▶ Work to complete
Each entry below is to be given again word for word, with no pictures.

Questions on rendered shapes:
┌────────
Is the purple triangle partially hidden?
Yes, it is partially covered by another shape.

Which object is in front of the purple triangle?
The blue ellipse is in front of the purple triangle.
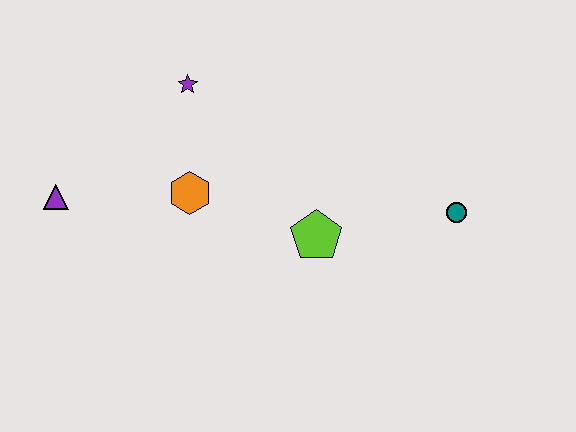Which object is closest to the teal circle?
The lime pentagon is closest to the teal circle.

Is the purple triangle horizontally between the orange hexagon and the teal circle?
No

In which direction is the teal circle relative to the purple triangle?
The teal circle is to the right of the purple triangle.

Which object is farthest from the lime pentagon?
The purple triangle is farthest from the lime pentagon.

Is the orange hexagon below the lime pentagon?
No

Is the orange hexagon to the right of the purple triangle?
Yes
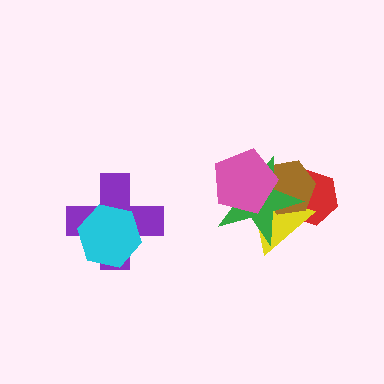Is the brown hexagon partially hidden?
Yes, it is partially covered by another shape.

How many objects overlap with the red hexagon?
3 objects overlap with the red hexagon.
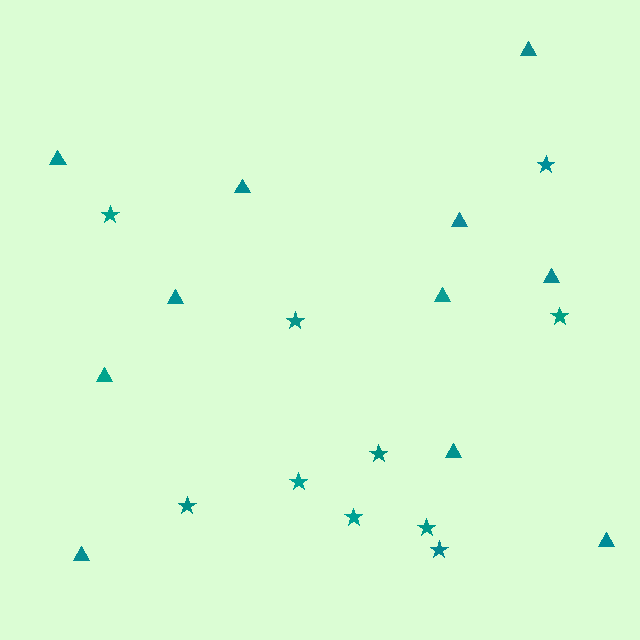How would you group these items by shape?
There are 2 groups: one group of triangles (11) and one group of stars (10).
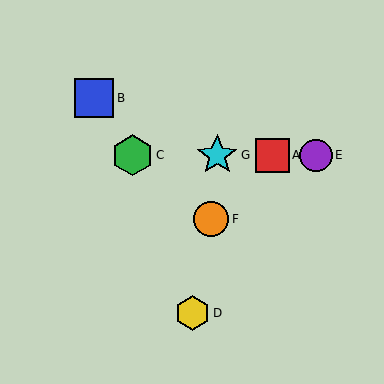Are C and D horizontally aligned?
No, C is at y≈155 and D is at y≈313.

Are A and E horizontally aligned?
Yes, both are at y≈155.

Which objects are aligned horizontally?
Objects A, C, E, G are aligned horizontally.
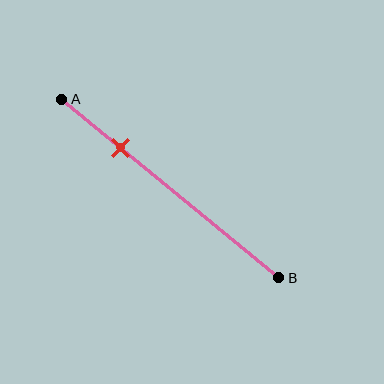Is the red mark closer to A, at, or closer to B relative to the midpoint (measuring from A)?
The red mark is closer to point A than the midpoint of segment AB.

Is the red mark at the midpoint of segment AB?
No, the mark is at about 25% from A, not at the 50% midpoint.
└────────
▶ Exercise response
Is the purple triangle partially hidden?
Yes, it is partially covered by another shape.

Which object is in front of the purple triangle?
The blue ellipse is in front of the purple triangle.
Which object is closest to the teal circle?
The lime pentagon is closest to the teal circle.

Is the purple triangle horizontally between the orange hexagon and the teal circle?
No

In which direction is the teal circle relative to the purple triangle?
The teal circle is to the right of the purple triangle.

Which object is farthest from the lime pentagon?
The purple triangle is farthest from the lime pentagon.

Is the orange hexagon below the lime pentagon?
No

Is the orange hexagon to the right of the purple triangle?
Yes
Is the brown hexagon partially hidden?
Yes, it is partially covered by another shape.

How many objects overlap with the red hexagon?
3 objects overlap with the red hexagon.
How would you group these items by shape?
There are 2 groups: one group of triangles (11) and one group of stars (10).
Are C and D horizontally aligned?
No, C is at y≈155 and D is at y≈313.

Are A and E horizontally aligned?
Yes, both are at y≈155.

Which objects are aligned horizontally?
Objects A, C, E, G are aligned horizontally.
Is the red mark closer to A, at, or closer to B relative to the midpoint (measuring from A)?
The red mark is closer to point A than the midpoint of segment AB.

Is the red mark at the midpoint of segment AB?
No, the mark is at about 25% from A, not at the 50% midpoint.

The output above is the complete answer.